**EXERCISE PROMPT:**
Copy only what lies from the line containing "Which line segment is the shortest?" through the line containing "What is at row 1, column A?" in the entries below, keeping both end lines exact and dropping every picture.
*** RECORD EXCERPTS
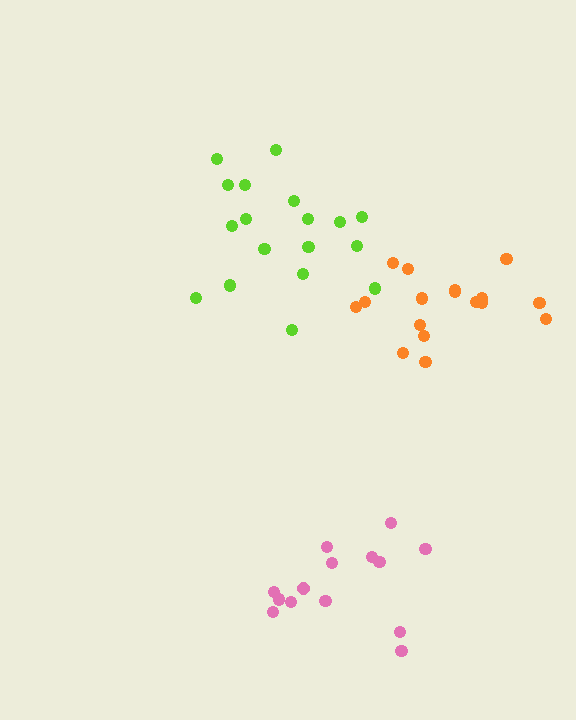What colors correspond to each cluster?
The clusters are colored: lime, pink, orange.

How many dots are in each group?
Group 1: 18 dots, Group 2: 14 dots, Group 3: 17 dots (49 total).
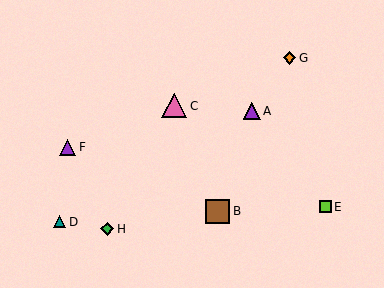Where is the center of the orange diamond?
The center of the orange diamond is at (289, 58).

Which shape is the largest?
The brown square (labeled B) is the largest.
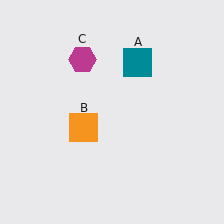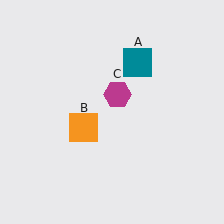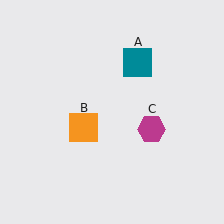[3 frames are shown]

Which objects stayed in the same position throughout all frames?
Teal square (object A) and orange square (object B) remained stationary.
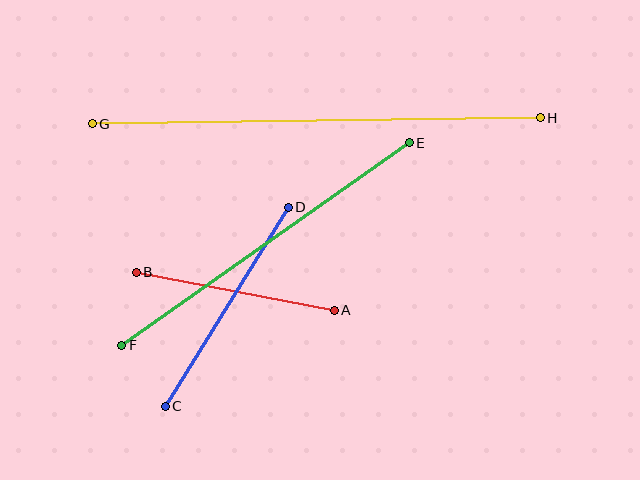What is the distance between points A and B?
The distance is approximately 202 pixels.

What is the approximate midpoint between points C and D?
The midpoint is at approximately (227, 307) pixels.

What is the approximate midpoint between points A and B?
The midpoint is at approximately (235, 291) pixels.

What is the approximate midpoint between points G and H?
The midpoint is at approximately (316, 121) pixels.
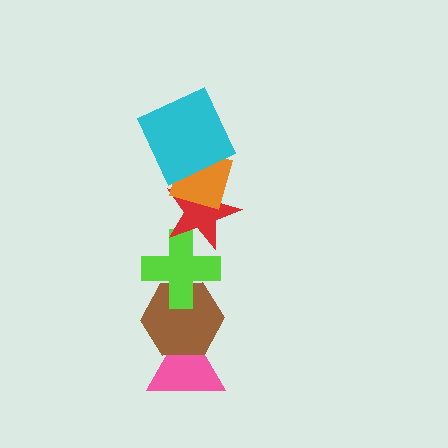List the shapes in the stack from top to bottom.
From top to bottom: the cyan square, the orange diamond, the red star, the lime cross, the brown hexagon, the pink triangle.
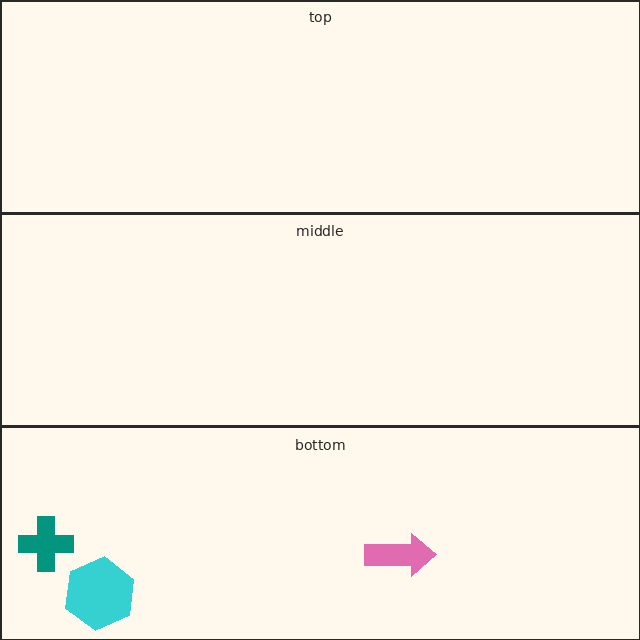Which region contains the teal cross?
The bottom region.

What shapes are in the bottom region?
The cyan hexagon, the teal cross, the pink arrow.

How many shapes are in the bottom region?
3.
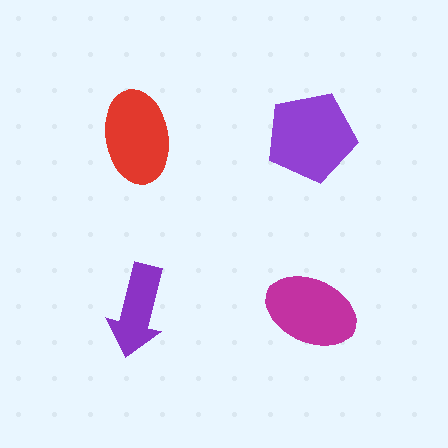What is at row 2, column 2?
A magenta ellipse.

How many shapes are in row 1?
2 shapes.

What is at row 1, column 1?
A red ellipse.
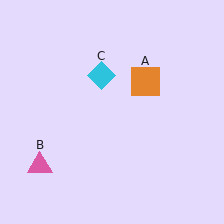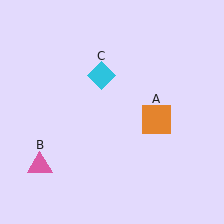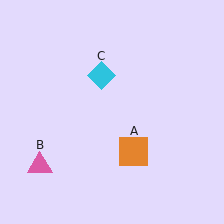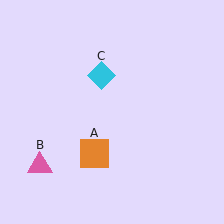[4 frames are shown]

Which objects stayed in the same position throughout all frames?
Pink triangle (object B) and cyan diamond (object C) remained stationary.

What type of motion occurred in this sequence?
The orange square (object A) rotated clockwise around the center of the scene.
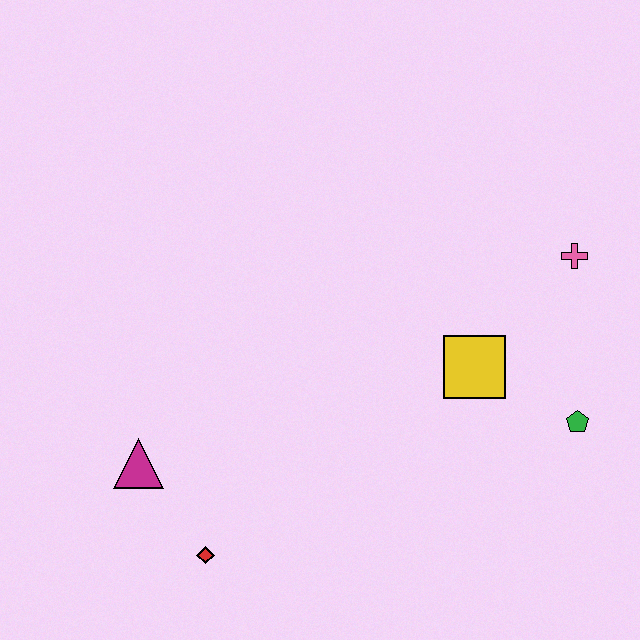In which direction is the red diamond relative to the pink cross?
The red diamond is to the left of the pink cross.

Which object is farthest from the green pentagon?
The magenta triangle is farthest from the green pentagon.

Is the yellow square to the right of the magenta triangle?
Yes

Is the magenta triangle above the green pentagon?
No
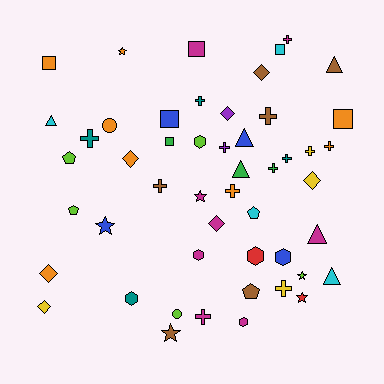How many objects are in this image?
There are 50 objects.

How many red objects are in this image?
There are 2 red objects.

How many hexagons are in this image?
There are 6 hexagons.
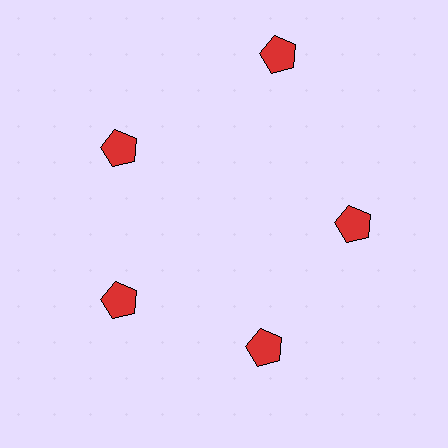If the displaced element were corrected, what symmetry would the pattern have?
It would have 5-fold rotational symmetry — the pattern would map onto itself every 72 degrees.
******
*** RECORD EXCERPTS
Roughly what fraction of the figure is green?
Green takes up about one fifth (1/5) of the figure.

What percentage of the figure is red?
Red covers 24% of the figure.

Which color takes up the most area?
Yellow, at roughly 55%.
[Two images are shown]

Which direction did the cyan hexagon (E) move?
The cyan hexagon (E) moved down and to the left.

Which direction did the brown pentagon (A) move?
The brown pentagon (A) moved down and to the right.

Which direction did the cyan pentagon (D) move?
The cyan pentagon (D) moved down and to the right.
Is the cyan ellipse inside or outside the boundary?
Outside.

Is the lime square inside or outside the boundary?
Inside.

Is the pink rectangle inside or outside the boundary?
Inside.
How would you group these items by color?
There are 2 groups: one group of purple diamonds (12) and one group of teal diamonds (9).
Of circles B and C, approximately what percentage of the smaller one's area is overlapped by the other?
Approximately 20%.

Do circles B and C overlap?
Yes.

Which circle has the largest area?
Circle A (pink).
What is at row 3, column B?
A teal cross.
******
*** RECORD EXCERPTS
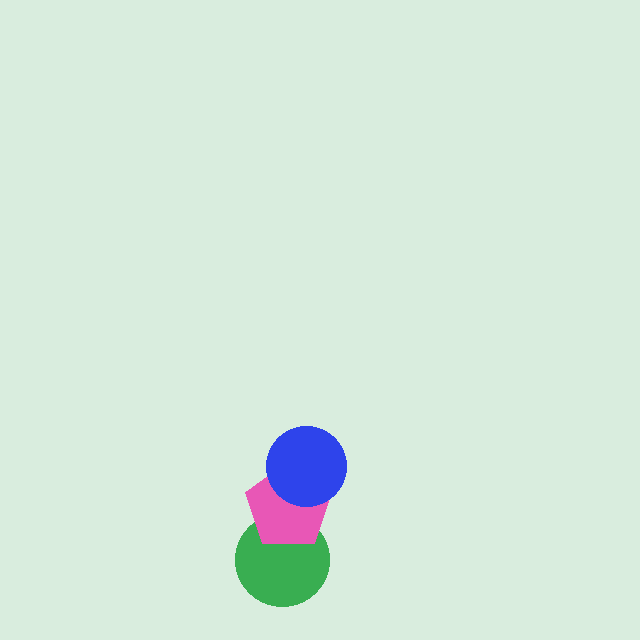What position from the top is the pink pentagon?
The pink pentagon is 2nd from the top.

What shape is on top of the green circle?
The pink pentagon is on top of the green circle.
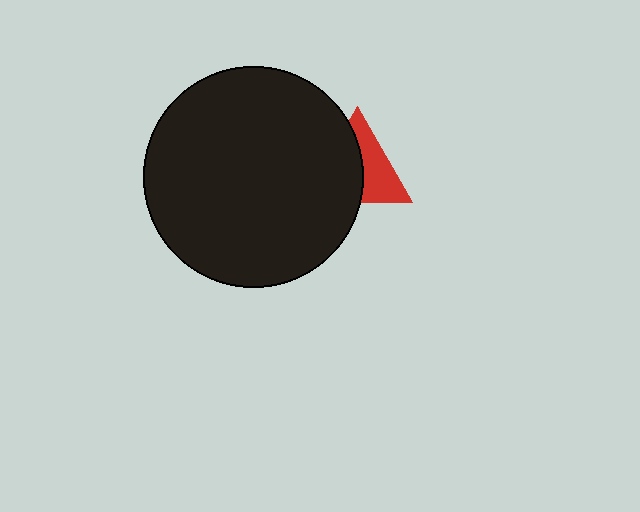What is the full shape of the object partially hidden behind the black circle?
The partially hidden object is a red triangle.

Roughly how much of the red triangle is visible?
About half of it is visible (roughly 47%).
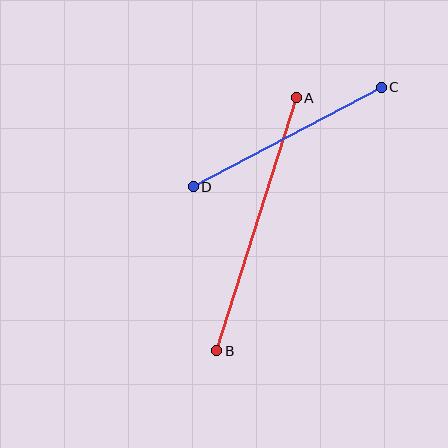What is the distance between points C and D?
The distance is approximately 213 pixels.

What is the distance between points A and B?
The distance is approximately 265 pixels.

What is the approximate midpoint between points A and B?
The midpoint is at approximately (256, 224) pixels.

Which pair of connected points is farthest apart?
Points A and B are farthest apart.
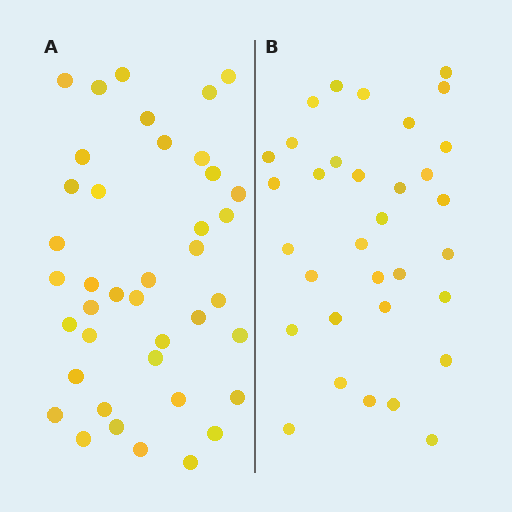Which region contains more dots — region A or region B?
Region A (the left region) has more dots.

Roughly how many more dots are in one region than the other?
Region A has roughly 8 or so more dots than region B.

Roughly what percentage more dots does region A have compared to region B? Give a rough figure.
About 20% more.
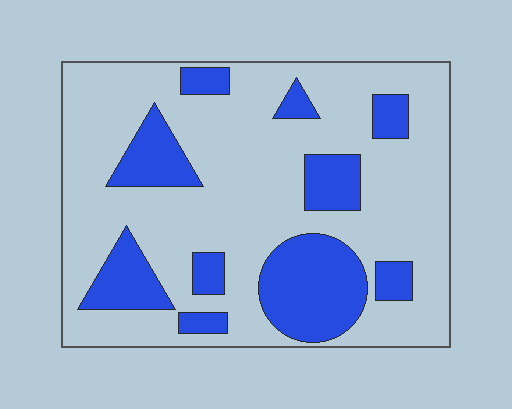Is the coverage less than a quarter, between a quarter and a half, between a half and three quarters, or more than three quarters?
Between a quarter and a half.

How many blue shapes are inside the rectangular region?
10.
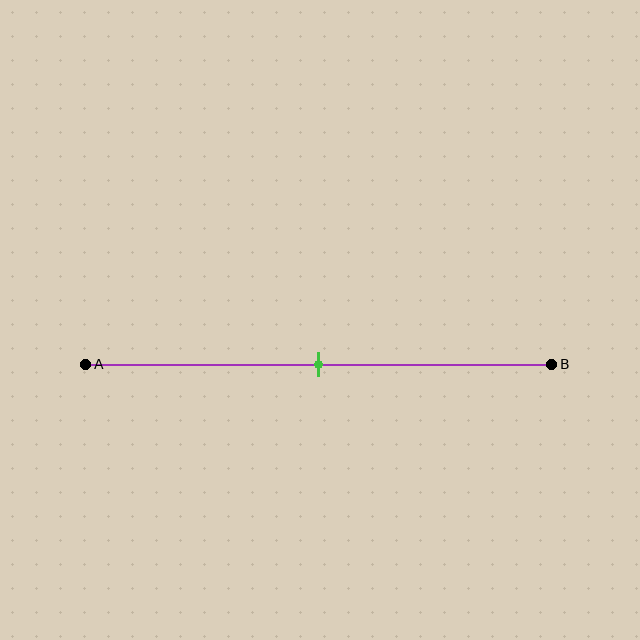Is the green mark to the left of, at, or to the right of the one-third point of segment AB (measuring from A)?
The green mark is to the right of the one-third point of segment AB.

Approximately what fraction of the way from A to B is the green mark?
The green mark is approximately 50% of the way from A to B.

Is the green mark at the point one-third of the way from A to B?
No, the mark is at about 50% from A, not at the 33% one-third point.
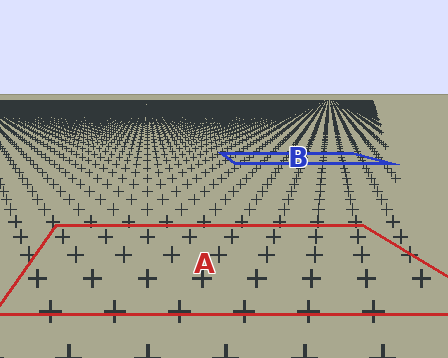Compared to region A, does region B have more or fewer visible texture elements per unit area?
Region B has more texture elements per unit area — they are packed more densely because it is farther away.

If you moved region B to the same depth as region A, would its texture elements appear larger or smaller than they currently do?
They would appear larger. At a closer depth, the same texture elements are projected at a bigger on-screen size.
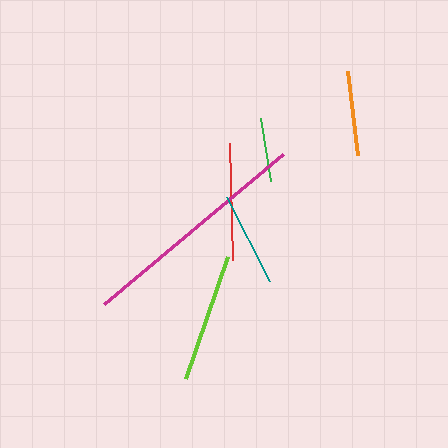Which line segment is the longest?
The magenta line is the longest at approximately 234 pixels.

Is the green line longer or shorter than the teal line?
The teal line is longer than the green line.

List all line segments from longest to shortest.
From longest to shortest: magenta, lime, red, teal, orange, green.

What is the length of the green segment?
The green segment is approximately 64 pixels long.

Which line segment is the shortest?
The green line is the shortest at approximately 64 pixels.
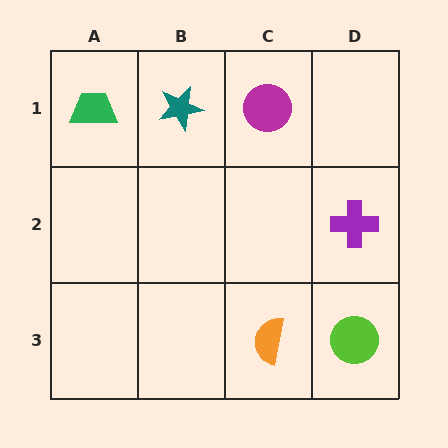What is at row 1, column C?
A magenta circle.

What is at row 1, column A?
******
**EXERCISE SOLUTION:**
Which line segment is the shortest?
The green line is the shortest at approximately 64 pixels.
What is at row 1, column C?
A magenta circle.

What is at row 1, column A?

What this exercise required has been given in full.